# Given instruction
Return only the line that contains "Approximately how many" and each line after it, through the last line of the data below, copied exactly.

# Data for processing
□ □ □ □
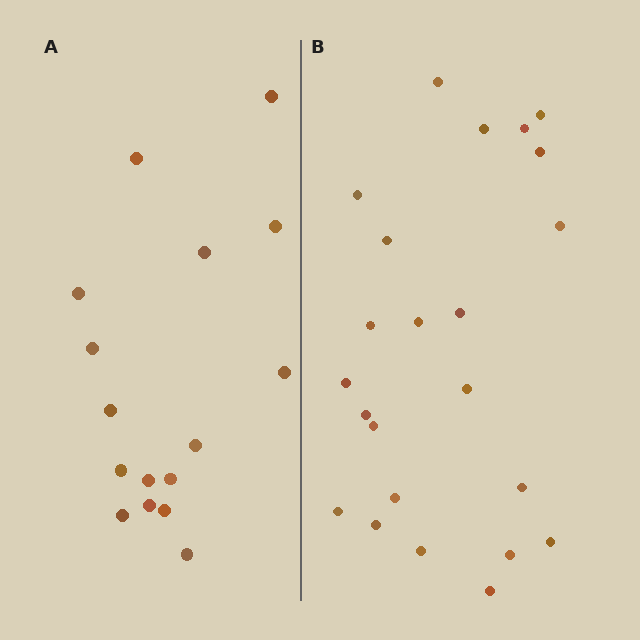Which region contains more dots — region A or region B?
Region B (the right region) has more dots.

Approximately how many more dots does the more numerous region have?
Region B has roughly 8 or so more dots than region A.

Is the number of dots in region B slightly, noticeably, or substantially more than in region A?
Region B has noticeably more, but not dramatically so. The ratio is roughly 1.4 to 1.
□ □ □ □
# Solved problem
Approximately how many more dots does the more numerous region have?
Region B has roughly 8 or so more dots than region A.

Is the number of dots in region B slightly, noticeably, or substantially more than in region A?
Region B has noticeably more, but not dramatically so. The ratio is roughly 1.4 to 1.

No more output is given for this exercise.